> DIRECTION
Set down the data below without change, skipping the pictures it holds.

--- START TASK INPUT ---

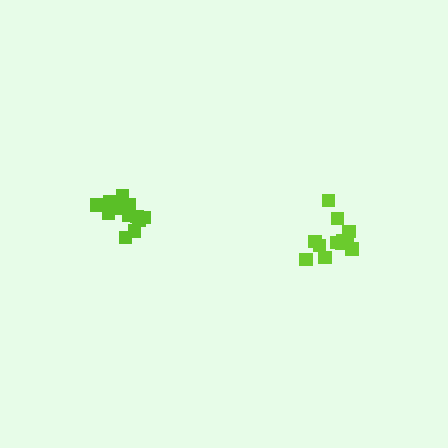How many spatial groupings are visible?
There are 2 spatial groupings.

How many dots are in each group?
Group 1: 13 dots, Group 2: 12 dots (25 total).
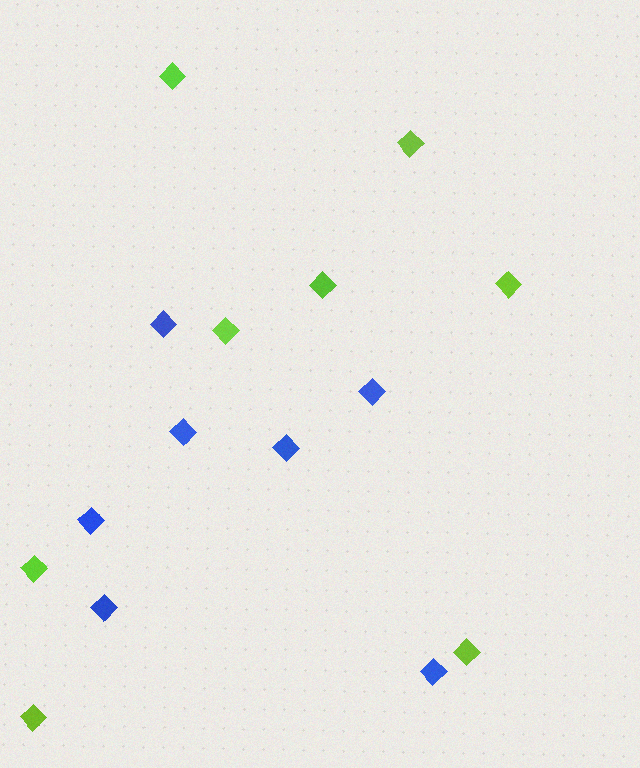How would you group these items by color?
There are 2 groups: one group of lime diamonds (8) and one group of blue diamonds (7).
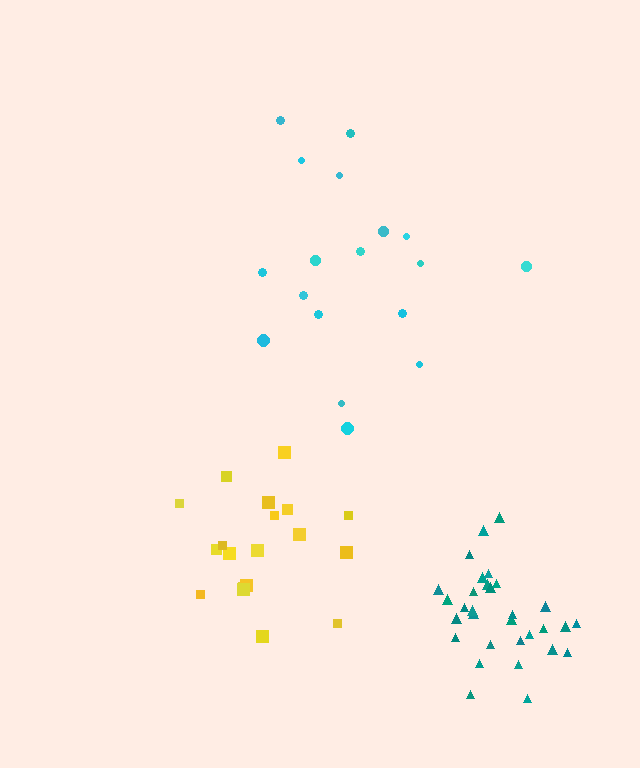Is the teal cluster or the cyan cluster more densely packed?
Teal.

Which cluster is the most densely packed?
Teal.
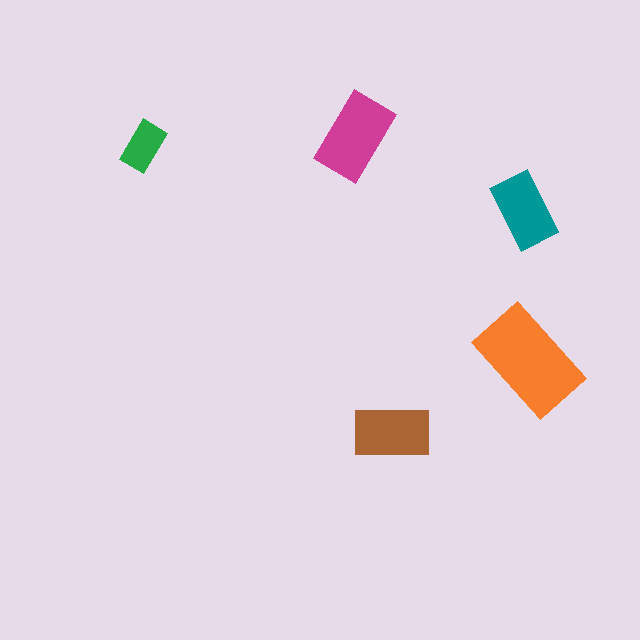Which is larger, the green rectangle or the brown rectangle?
The brown one.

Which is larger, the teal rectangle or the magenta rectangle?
The magenta one.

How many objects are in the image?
There are 5 objects in the image.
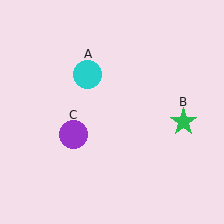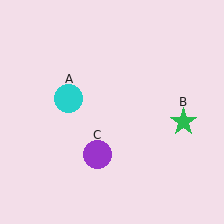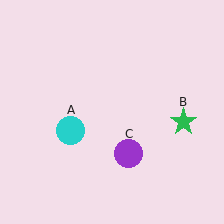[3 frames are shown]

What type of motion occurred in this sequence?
The cyan circle (object A), purple circle (object C) rotated counterclockwise around the center of the scene.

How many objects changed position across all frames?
2 objects changed position: cyan circle (object A), purple circle (object C).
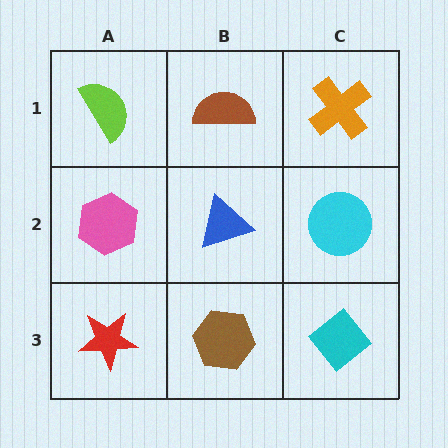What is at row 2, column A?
A pink hexagon.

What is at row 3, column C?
A cyan diamond.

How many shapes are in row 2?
3 shapes.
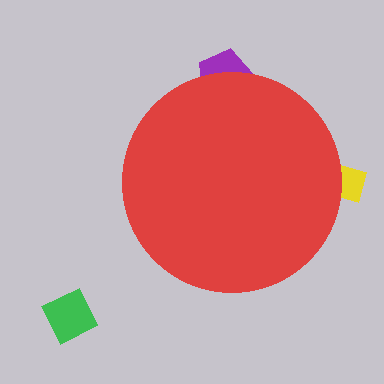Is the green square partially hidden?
No, the green square is fully visible.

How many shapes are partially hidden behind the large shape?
2 shapes are partially hidden.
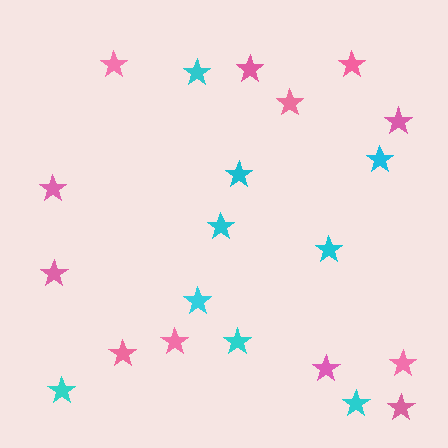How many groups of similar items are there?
There are 2 groups: one group of cyan stars (9) and one group of pink stars (12).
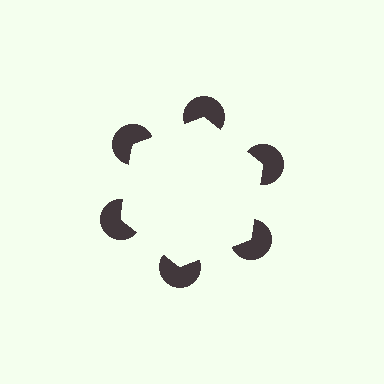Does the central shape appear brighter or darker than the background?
It typically appears slightly brighter than the background, even though no actual brightness change is drawn.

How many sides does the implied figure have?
6 sides.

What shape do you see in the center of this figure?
An illusory hexagon — its edges are inferred from the aligned wedge cuts in the pac-man discs, not physically drawn.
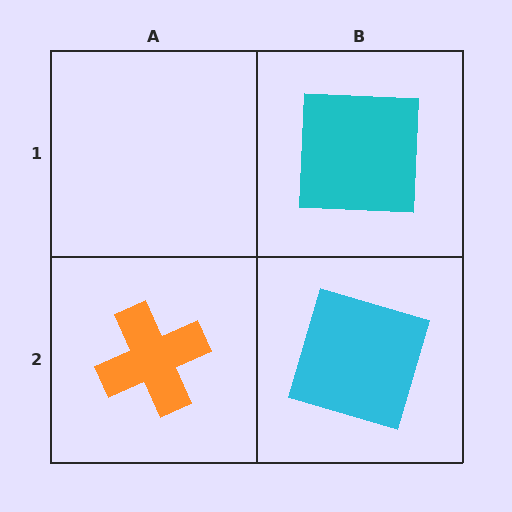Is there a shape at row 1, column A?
No, that cell is empty.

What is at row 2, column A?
An orange cross.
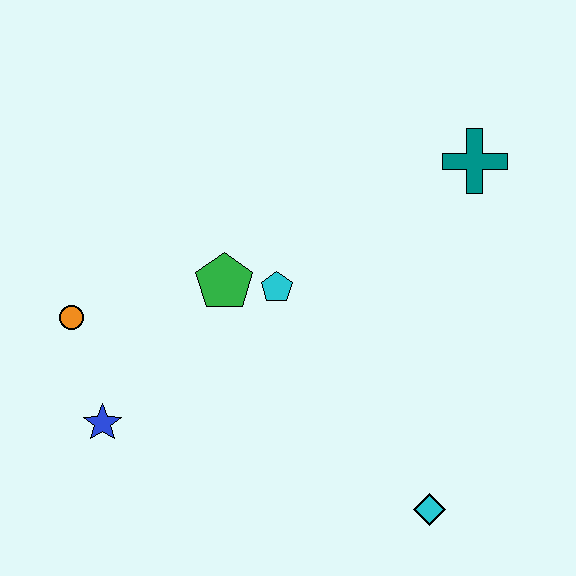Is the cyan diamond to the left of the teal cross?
Yes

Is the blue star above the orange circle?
No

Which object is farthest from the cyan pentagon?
The cyan diamond is farthest from the cyan pentagon.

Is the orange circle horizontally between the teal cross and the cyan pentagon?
No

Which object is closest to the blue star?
The orange circle is closest to the blue star.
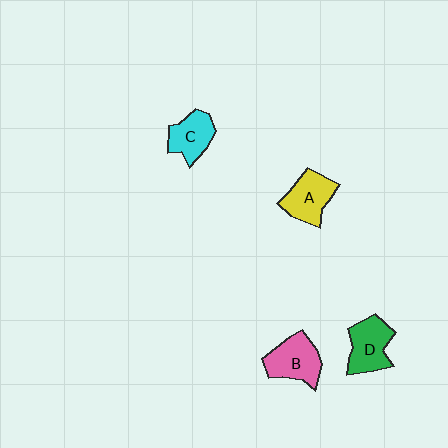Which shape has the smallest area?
Shape C (cyan).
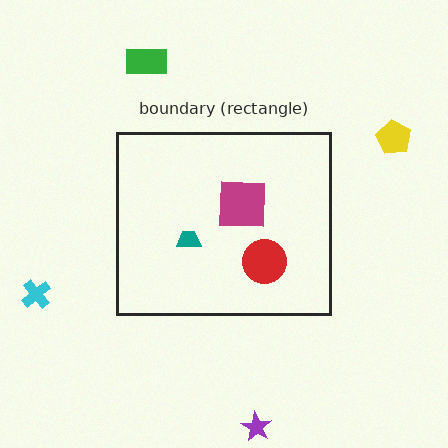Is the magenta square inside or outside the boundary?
Inside.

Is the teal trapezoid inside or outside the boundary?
Inside.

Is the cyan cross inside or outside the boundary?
Outside.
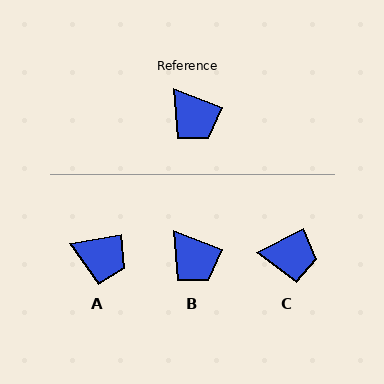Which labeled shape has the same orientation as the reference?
B.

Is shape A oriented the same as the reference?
No, it is off by about 30 degrees.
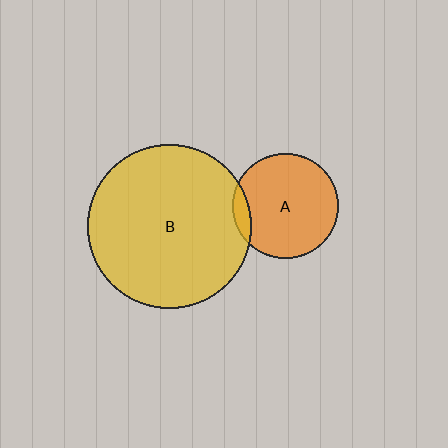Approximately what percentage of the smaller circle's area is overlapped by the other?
Approximately 10%.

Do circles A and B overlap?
Yes.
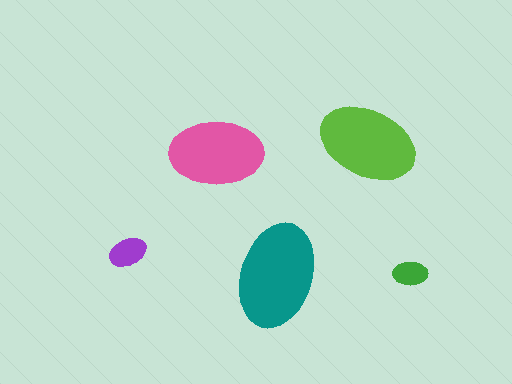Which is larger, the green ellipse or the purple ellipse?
The purple one.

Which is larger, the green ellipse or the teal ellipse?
The teal one.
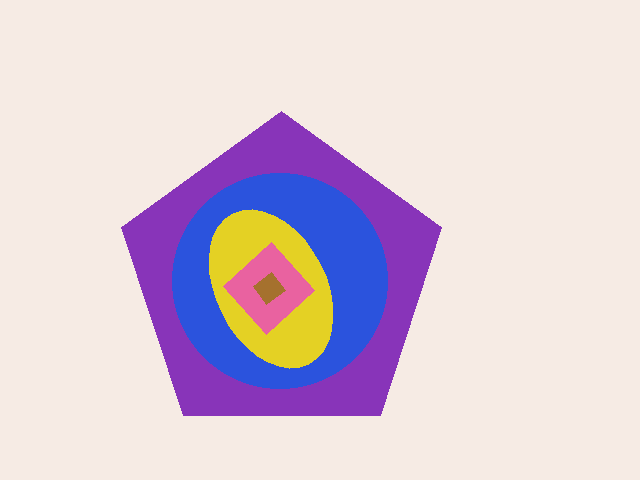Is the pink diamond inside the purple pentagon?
Yes.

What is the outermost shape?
The purple pentagon.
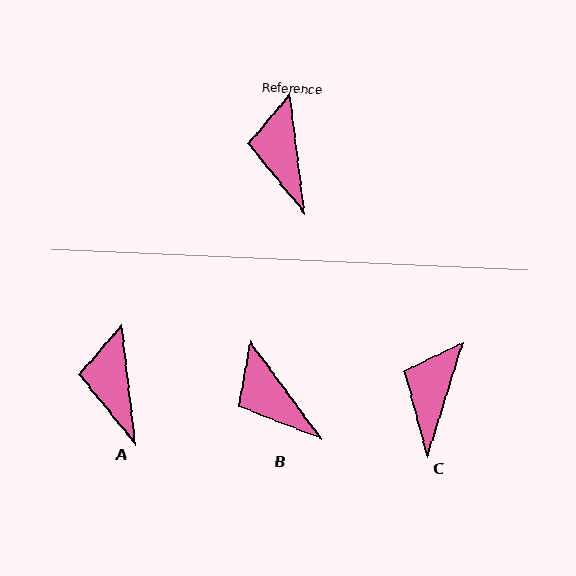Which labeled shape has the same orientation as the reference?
A.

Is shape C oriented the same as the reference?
No, it is off by about 24 degrees.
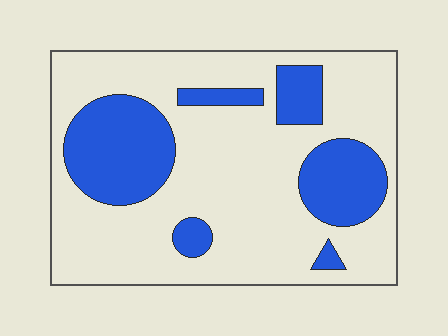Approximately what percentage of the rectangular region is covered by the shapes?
Approximately 25%.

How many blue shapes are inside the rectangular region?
6.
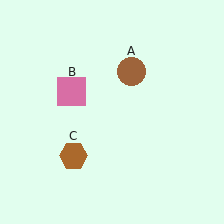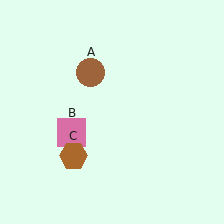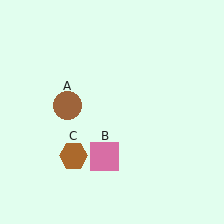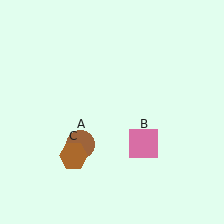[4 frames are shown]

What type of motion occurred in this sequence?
The brown circle (object A), pink square (object B) rotated counterclockwise around the center of the scene.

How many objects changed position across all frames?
2 objects changed position: brown circle (object A), pink square (object B).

--- END TASK INPUT ---

> ANSWER TO THIS EXERCISE
How many spatial groupings are visible?
There are 2 spatial groupings.

How many dots are in each group?
Group 1: 13 dots, Group 2: 12 dots (25 total).
How would you group these items by color?
There are 2 groups: one group of lime diamonds (8) and one group of blue diamonds (7).
Is the teal cluster or the cyan cluster more densely packed?
Teal.

Which cluster is the most densely packed?
Teal.
Which is larger, the green rectangle or the brown rectangle?
The brown one.

Which is larger, the teal rectangle or the magenta rectangle?
The magenta one.

How many objects are in the image?
There are 5 objects in the image.
[3 frames are shown]

What type of motion occurred in this sequence?
The cyan circle (object A), purple circle (object C) rotated counterclockwise around the center of the scene.

How many objects changed position across all frames?
2 objects changed position: cyan circle (object A), purple circle (object C).
What is at row 2, column A?
A pink hexagon.

What is at row 3, column C?
A cyan diamond.

How many shapes are in row 2?
3 shapes.
Is the green square partially hidden?
No, the green square is fully visible.

How many shapes are partially hidden behind the large shape?
2 shapes are partially hidden.
How many groups of similar items are there?
There are 2 groups: one group of cyan stars (9) and one group of pink stars (12).
Does the central shape appear brighter or darker than the background?
It typically appears slightly brighter than the background, even though no actual brightness change is drawn.

How many sides does the implied figure have?
6 sides.

What shape do you see in the center of this figure?
An illusory hexagon — its edges are inferred from the aligned wedge cuts in the pac-man discs, not physically drawn.
Is there a shape at row 1, column A?
No, that cell is empty.

What is at row 2, column A?
An orange cross.
Is the cyan diamond to the left of the teal cross?
Yes

Is the blue star above the orange circle?
No

Which object is farthest from the cyan pentagon?
The cyan diamond is farthest from the cyan pentagon.

Is the orange circle horizontally between the teal cross and the cyan pentagon?
No

Which object is closest to the blue star?
The orange circle is closest to the blue star.
Which shape has the smallest area?
Shape C (cyan).
Is the magenta square inside or outside the boundary?
Inside.

Is the teal trapezoid inside or outside the boundary?
Inside.

Is the cyan cross inside or outside the boundary?
Outside.
Which labeled shape has the same orientation as the reference?
B.

Is shape A oriented the same as the reference?
No, it is off by about 30 degrees.
Approximately what percentage of the smaller circle's area is overlapped by the other?
Approximately 10%.

Do circles A and B overlap?
Yes.
Which is larger, the green ellipse or the purple ellipse?
The purple one.

Which is larger, the green ellipse or the teal ellipse?
The teal one.
Is the pink diamond inside the purple pentagon?
Yes.

What is the outermost shape?
The purple pentagon.
Which labeled shape has the same orientation as the reference?
A.

Is shape C oriented the same as the reference?
No, it is off by about 24 degrees.
Approximately what percentage of the rectangular region is covered by the shapes?
Approximately 25%.

How many blue shapes are inside the rectangular region?
6.
[4 frames are shown]

What type of motion occurred in this sequence?
The brown circle (object A), pink square (object B) rotated counterclockwise around the center of the scene.

How many objects changed position across all frames?
2 objects changed position: brown circle (object A), pink square (object B).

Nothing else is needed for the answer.